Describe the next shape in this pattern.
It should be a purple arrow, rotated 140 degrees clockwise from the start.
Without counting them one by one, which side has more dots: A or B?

┄┄┄┄┄┄

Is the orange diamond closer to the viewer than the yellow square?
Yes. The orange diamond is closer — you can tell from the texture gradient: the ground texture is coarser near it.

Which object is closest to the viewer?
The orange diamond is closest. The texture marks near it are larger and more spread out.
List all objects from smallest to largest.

┄┄┄┄┄┄

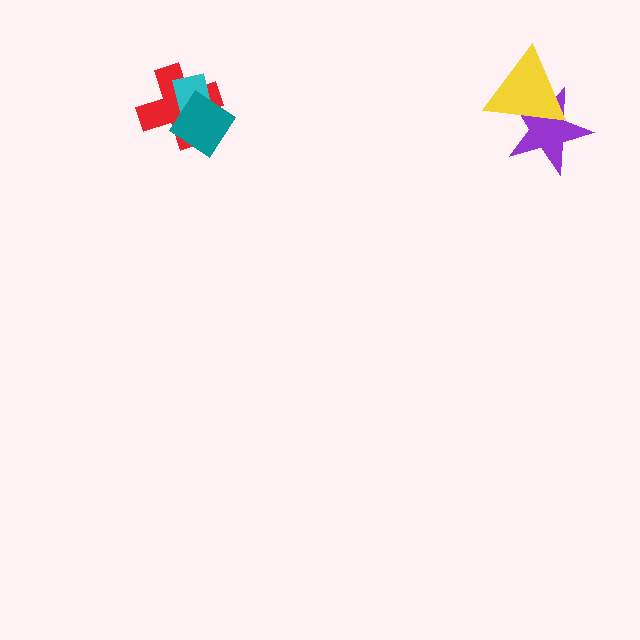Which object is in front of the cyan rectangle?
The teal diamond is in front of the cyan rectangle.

┄┄┄┄┄┄

## WRITTEN PROBLEM
Which lines above run from the one containing "Is the orange" down to the one containing "List all objects from smallest to largest."? Repeat exactly those, both ends included, and nothing else.

## COMPLETED TASK
Is the orange diamond closer to the viewer than the yellow square?
Yes. The orange diamond is closer — you can tell from the texture gradient: the ground texture is coarser near it.

Which object is closest to the viewer?
The orange diamond is closest. The texture marks near it are larger and more spread out.
List all objects from smallest to largest.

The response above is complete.